--- Goal ---
In your copy, include every line of the listing below exactly but none of the pictures.

--- Entries supplied ---
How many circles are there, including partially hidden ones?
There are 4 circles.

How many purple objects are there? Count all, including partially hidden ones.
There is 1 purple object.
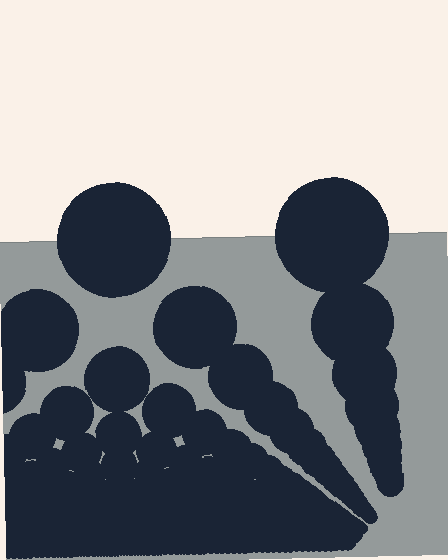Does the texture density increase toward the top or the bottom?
Density increases toward the bottom.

--- Solution to the exercise ---
How many circles are there, including partially hidden ones?
There are 4 circles.

How many purple objects are there? Count all, including partially hidden ones.
There is 1 purple object.
Does the texture density increase toward the top or the bottom?
Density increases toward the bottom.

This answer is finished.